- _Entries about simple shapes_
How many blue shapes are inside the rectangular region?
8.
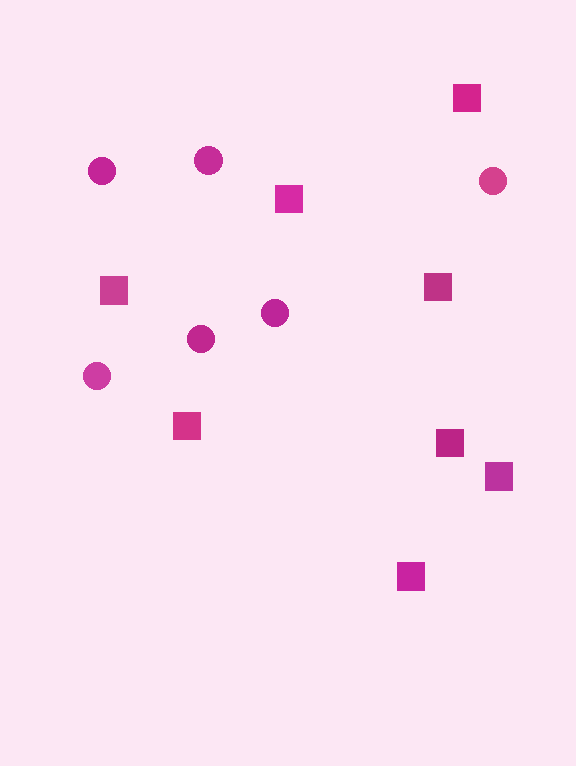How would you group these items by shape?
There are 2 groups: one group of squares (8) and one group of circles (6).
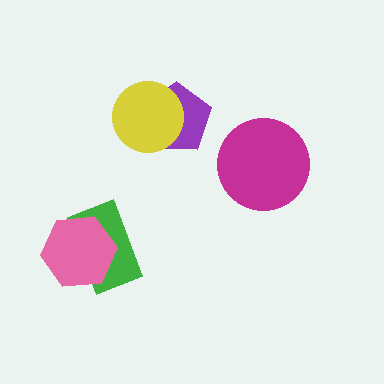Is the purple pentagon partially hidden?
Yes, it is partially covered by another shape.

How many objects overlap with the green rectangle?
1 object overlaps with the green rectangle.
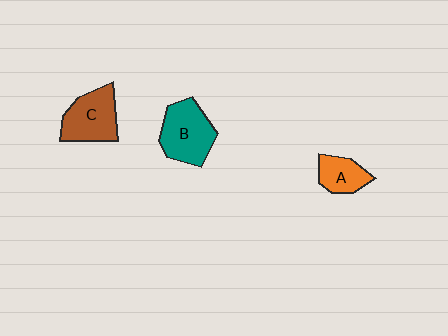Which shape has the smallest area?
Shape A (orange).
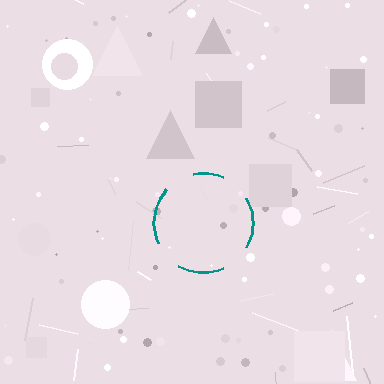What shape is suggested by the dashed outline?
The dashed outline suggests a circle.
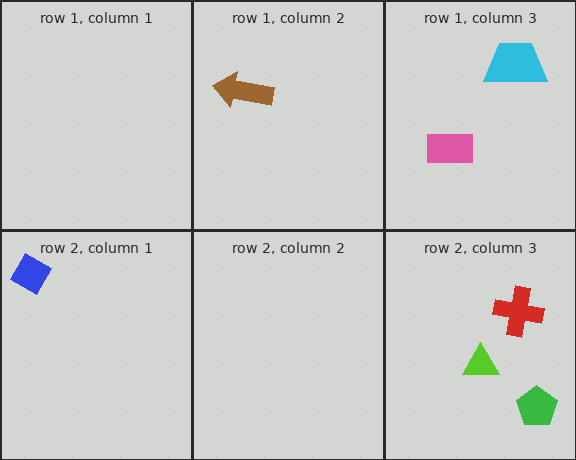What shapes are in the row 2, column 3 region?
The green pentagon, the red cross, the lime triangle.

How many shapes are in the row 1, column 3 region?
2.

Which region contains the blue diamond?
The row 2, column 1 region.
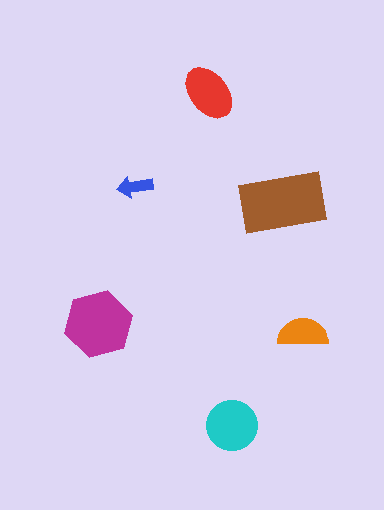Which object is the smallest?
The blue arrow.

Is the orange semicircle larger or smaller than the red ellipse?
Smaller.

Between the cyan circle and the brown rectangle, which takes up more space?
The brown rectangle.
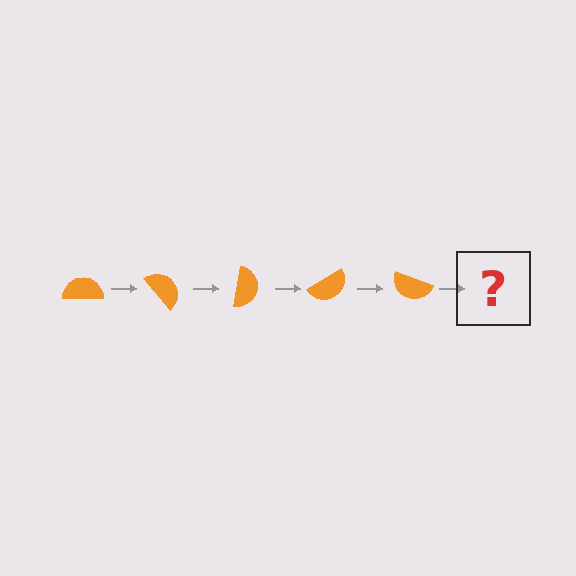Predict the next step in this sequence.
The next step is an orange semicircle rotated 250 degrees clockwise.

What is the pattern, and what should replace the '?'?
The pattern is that the semicircle rotates 50 degrees clockwise each step. The '?' should be an orange semicircle rotated 250 degrees clockwise.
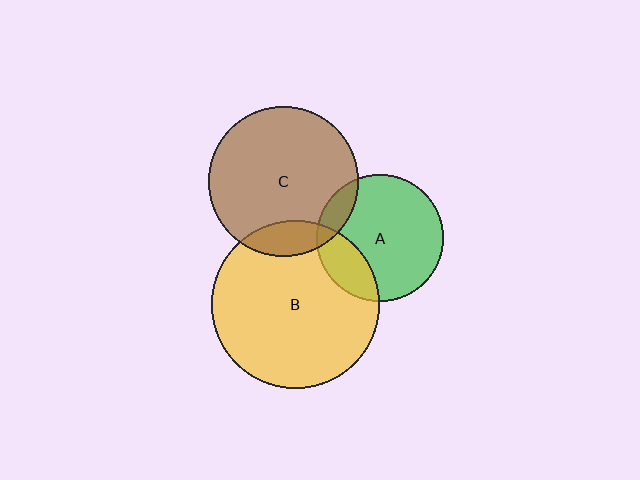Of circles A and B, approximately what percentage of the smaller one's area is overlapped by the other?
Approximately 20%.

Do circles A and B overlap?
Yes.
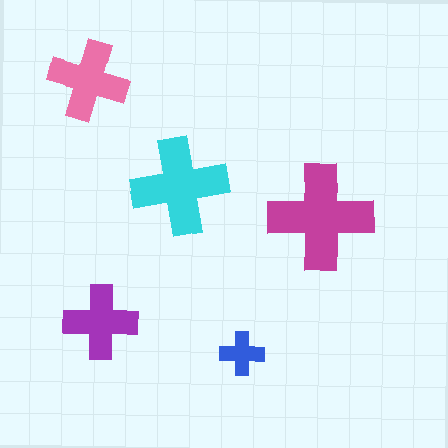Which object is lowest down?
The blue cross is bottommost.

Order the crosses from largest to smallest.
the magenta one, the cyan one, the pink one, the purple one, the blue one.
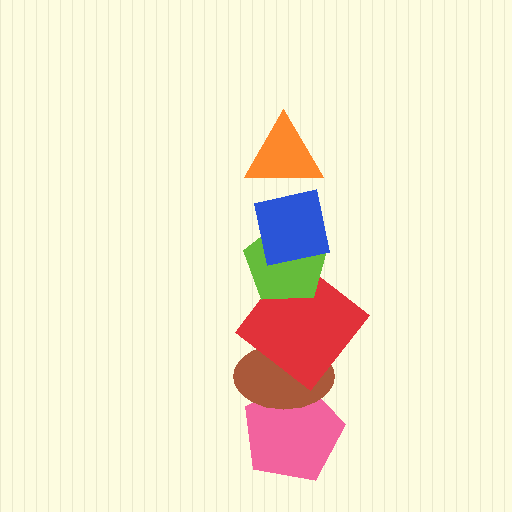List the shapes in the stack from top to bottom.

- _WHAT IS REQUIRED_
Leave out the pictures and output every record above precisely as given.

- _RESPONSE TO THE EXERCISE_
How many blue shapes are inside the rectangular region?
8.
How would you group these items by shape?
There are 2 groups: one group of squares (8) and one group of circles (6).
Is the purple pentagon partially hidden?
Yes, it is partially covered by another shape.

How many objects overlap with the green rectangle?
1 object overlaps with the green rectangle.
Which shape has the smallest area?
Shape A (orange).
What shape is suggested by the dashed outline?
The dashed outline suggests a circle.
What shapes are in the row 2, column 3 region?
The green pentagon, the red cross, the lime triangle.

How many shapes are in the row 1, column 3 region?
2.

Which region contains the blue diamond?
The row 2, column 1 region.
Which object is the smallest?
The blue arrow.

Is the orange semicircle larger or smaller than the red ellipse?
Smaller.

Between the cyan circle and the brown rectangle, which takes up more space?
The brown rectangle.
Predict the next step in this sequence.
The next step is an orange semicircle rotated 250 degrees clockwise.

What is the pattern, and what should replace the '?'?
The pattern is that the semicircle rotates 50 degrees clockwise each step. The '?' should be an orange semicircle rotated 250 degrees clockwise.
Of circles A and B, approximately what percentage of the smaller one's area is overlapped by the other?
Approximately 20%.

Do circles A and B overlap?
Yes.
Which object is lowest down?
The blue cross is bottommost.

Order the crosses from largest to smallest.
the magenta one, the cyan one, the pink one, the purple one, the blue one.
List the shapes in the stack from top to bottom.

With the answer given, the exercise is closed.